## [Material for the task]
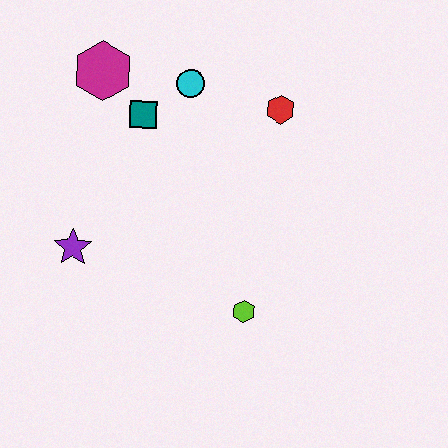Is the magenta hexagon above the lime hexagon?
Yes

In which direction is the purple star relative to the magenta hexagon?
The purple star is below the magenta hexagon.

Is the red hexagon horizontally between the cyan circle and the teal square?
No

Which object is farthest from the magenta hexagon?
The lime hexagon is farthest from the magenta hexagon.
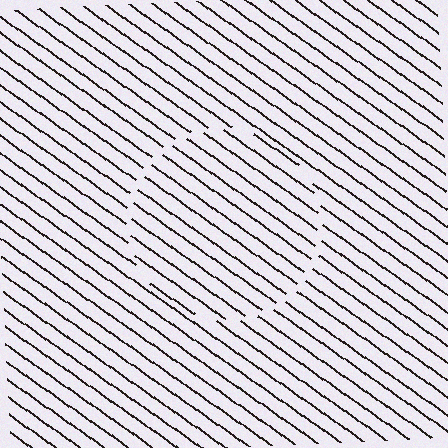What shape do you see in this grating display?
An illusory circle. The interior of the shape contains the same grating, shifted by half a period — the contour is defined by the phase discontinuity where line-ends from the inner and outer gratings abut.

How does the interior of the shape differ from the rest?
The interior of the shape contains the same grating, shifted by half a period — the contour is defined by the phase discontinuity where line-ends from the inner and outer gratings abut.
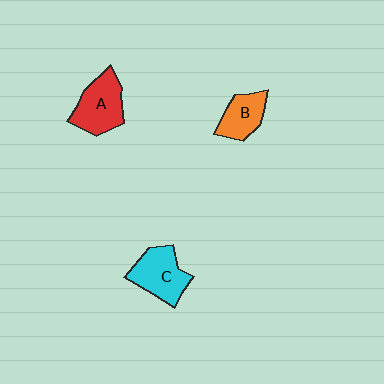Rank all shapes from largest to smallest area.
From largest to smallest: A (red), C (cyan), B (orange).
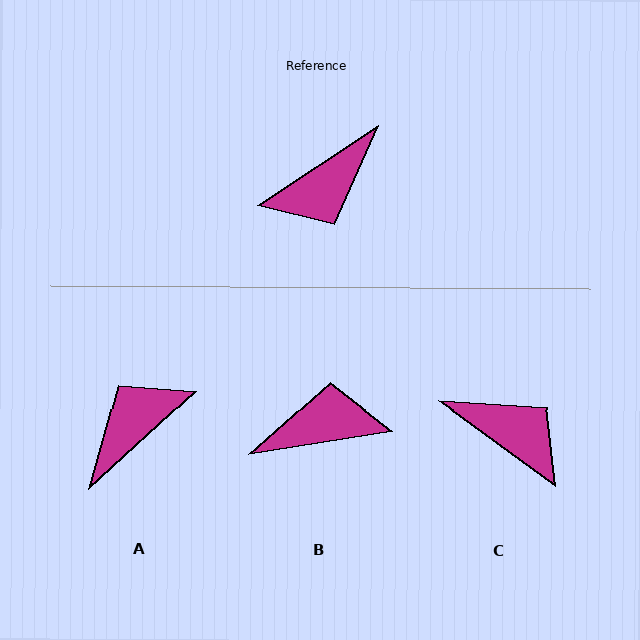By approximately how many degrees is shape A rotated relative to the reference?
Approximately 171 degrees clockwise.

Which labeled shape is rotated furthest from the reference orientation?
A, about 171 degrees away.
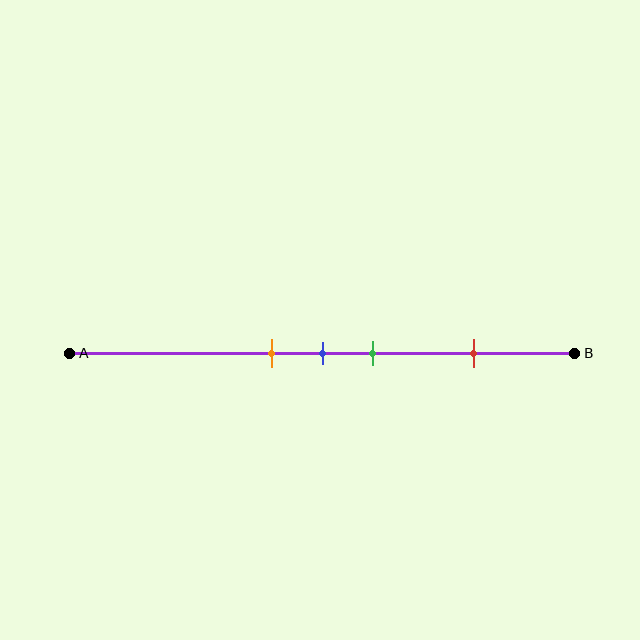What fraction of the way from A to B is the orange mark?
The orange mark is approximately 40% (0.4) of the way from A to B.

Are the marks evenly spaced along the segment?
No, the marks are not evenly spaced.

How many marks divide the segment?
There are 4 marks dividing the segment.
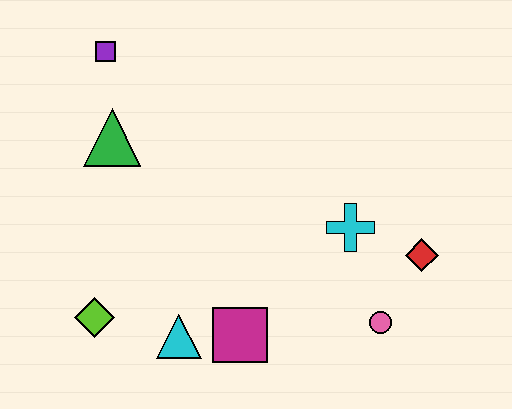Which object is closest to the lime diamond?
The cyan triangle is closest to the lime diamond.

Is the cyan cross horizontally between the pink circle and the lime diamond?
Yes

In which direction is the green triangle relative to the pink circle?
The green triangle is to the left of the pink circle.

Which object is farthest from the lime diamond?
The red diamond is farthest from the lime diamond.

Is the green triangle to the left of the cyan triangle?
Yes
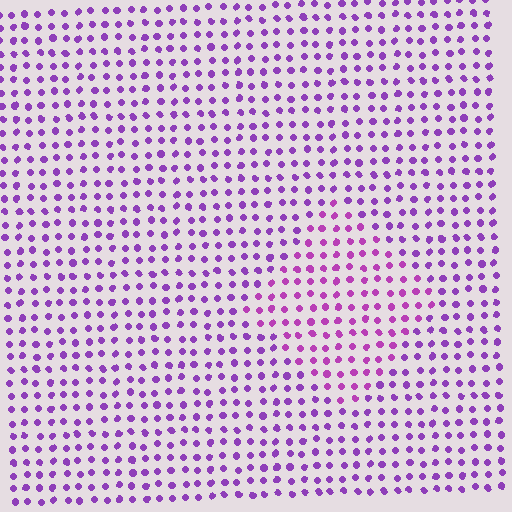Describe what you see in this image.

## [Task objective]
Take the line containing "What shape do" and every line after it up to the end of the entries, and quote them exactly. Both ends count; the pictures do not.

## [Exercise response]
What shape do you see in this grating display?
An illusory circle. The interior of the shape contains the same grating, shifted by half a period — the contour is defined by the phase discontinuity where line-ends from the inner and outer gratings abut.

How does the interior of the shape differ from the rest?
The interior of the shape contains the same grating, shifted by half a period — the contour is defined by the phase discontinuity where line-ends from the inner and outer gratings abut.
Rank all shapes from largest to smallest area.
From largest to smallest: A (red), C (cyan), B (orange).
By approximately how many degrees is shape A rotated relative to the reference?
Approximately 171 degrees clockwise.

Which labeled shape is rotated furthest from the reference orientation?
A, about 171 degrees away.
What fraction of the way from A to B is the orange mark?
The orange mark is approximately 40% (0.4) of the way from A to B.

Are the marks evenly spaced along the segment?
No, the marks are not evenly spaced.

How many marks divide the segment?
There are 4 marks dividing the segment.
Which object is closest to the lime diamond?
The cyan triangle is closest to the lime diamond.

Is the cyan cross horizontally between the pink circle and the lime diamond?
Yes

In which direction is the green triangle relative to the pink circle?
The green triangle is to the left of the pink circle.

Which object is farthest from the lime diamond?
The red diamond is farthest from the lime diamond.

Is the green triangle to the left of the cyan triangle?
Yes
Describe what you see in this image.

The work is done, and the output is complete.